--- Start of Given data ---

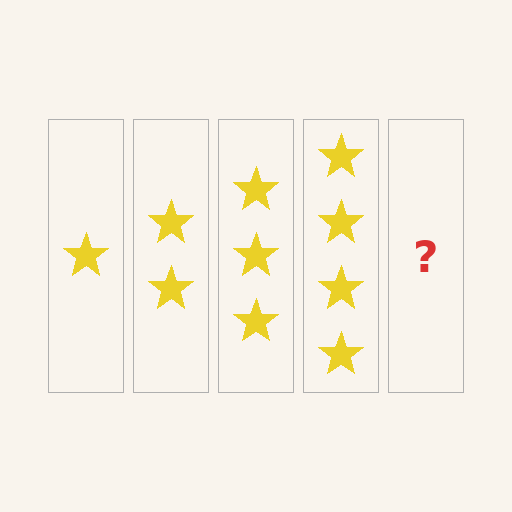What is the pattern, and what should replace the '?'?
The pattern is that each step adds one more star. The '?' should be 5 stars.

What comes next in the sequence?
The next element should be 5 stars.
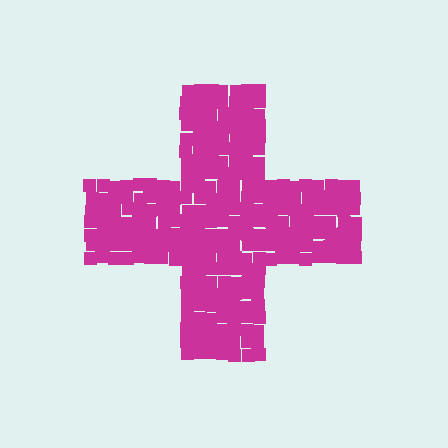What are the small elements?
The small elements are squares.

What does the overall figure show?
The overall figure shows a cross.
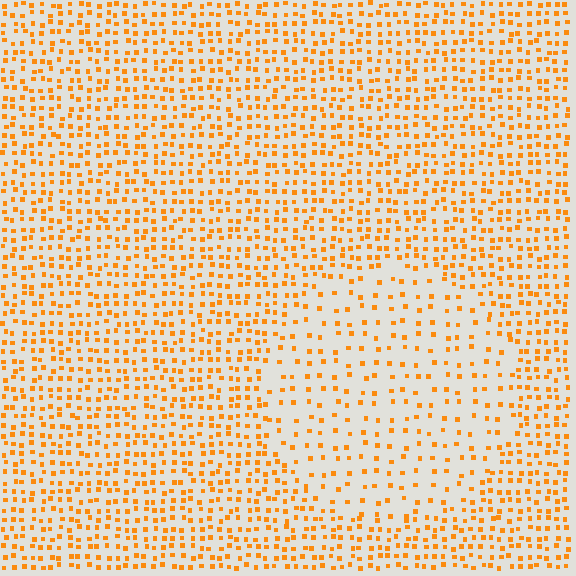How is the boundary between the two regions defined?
The boundary is defined by a change in element density (approximately 2.1x ratio). All elements are the same color, size, and shape.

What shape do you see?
I see a circle.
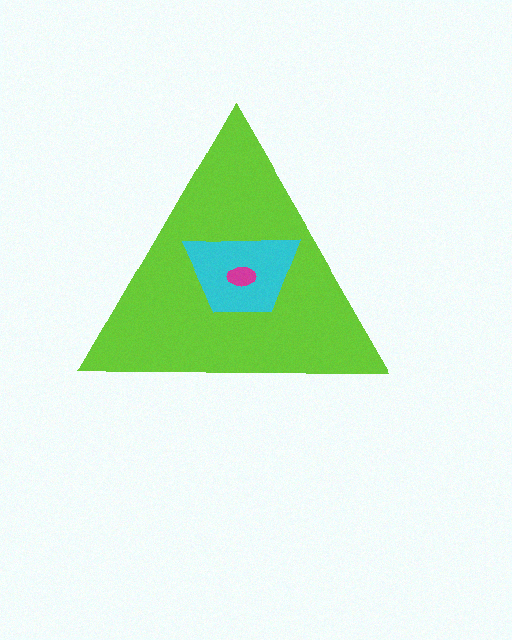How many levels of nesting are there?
3.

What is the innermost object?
The magenta ellipse.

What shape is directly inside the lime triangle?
The cyan trapezoid.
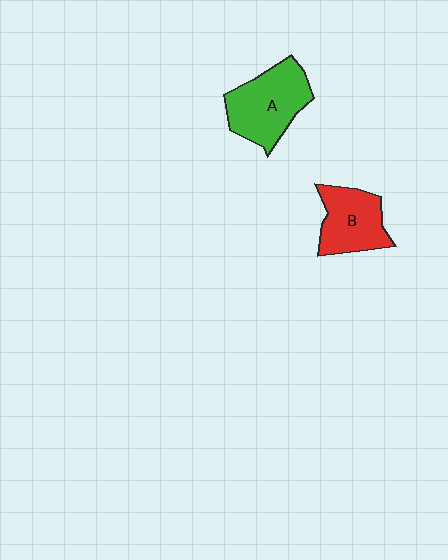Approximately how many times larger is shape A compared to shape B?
Approximately 1.2 times.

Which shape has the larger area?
Shape A (green).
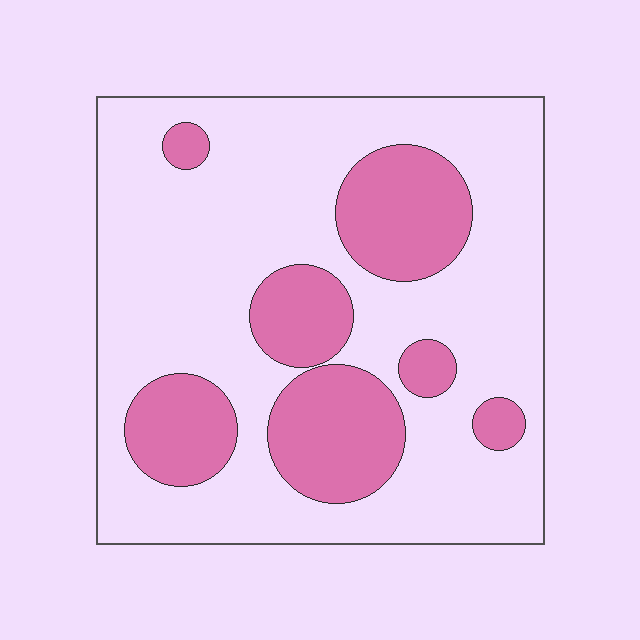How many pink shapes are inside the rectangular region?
7.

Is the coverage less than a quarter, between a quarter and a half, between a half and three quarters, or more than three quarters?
Between a quarter and a half.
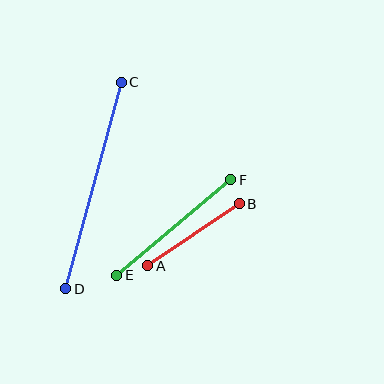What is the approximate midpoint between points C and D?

--- End of Given data ---

**What is expected**
Transcribe all the lines above exactly, apart from the pictures.

**Solved exercise**
What is the pattern, and what should replace the '?'?
The pattern is that each step adds one more star. The '?' should be 5 stars.

What comes next in the sequence?
The next element should be 5 stars.
What are the small elements?
The small elements are squares.

What does the overall figure show?
The overall figure shows a cross.
How is the boundary between the two regions defined?
The boundary is defined by a change in element density (approximately 2.1x ratio). All elements are the same color, size, and shape.

What shape do you see?
I see a circle.
How many levels of nesting are there?
3.

What is the innermost object?
The magenta ellipse.

What shape is directly inside the lime triangle?
The cyan trapezoid.
Approximately how many times larger is shape A compared to shape B?
Approximately 1.2 times.

Which shape has the larger area?
Shape A (green).
How many pink shapes are inside the rectangular region?
7.

Is the coverage less than a quarter, between a quarter and a half, between a half and three quarters, or more than three quarters?
Between a quarter and a half.
What is the approximate midpoint between points C and D?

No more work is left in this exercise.